Prompt:
For each entry below, please return its exact wording and leave out any picture.

Records about rendered figures:
• • •

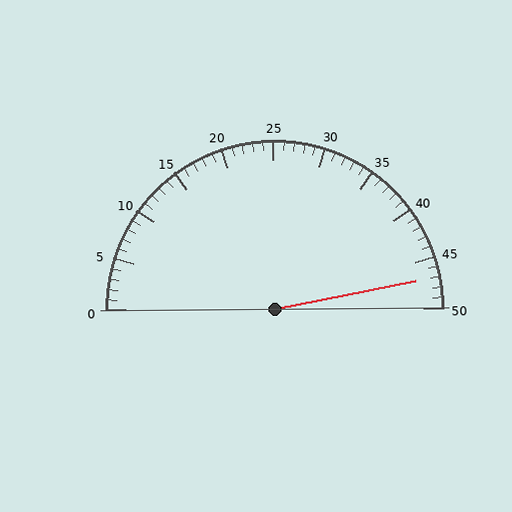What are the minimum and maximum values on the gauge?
The gauge ranges from 0 to 50.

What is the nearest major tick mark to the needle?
The nearest major tick mark is 45.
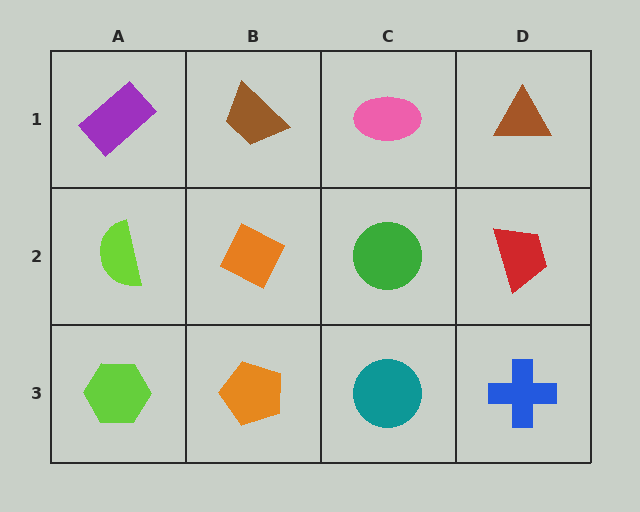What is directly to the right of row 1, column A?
A brown trapezoid.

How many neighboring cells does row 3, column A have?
2.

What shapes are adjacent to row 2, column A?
A purple rectangle (row 1, column A), a lime hexagon (row 3, column A), an orange diamond (row 2, column B).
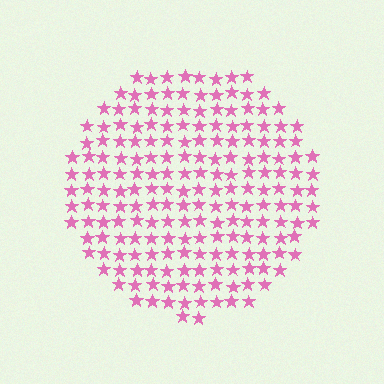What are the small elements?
The small elements are stars.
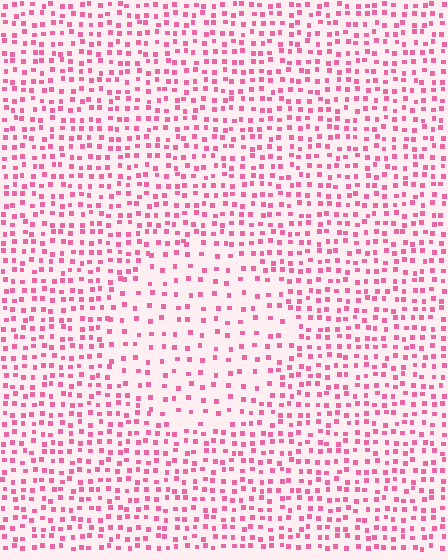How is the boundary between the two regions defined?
The boundary is defined by a change in element density (approximately 1.9x ratio). All elements are the same color, size, and shape.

• • •

Solution to this task:
What are the minimum and maximum values on the gauge?
The gauge ranges from 0 to 50.

What is the nearest major tick mark to the needle?
The nearest major tick mark is 45.
What is directly to the right of row 1, column A?
A brown trapezoid.

How many neighboring cells does row 3, column A have?
2.

What shapes are adjacent to row 2, column A?
A purple rectangle (row 1, column A), a lime hexagon (row 3, column A), an orange diamond (row 2, column B).
What are the small elements?
The small elements are stars.
How is the boundary between the two regions defined?
The boundary is defined by a change in element density (approximately 1.9x ratio). All elements are the same color, size, and shape.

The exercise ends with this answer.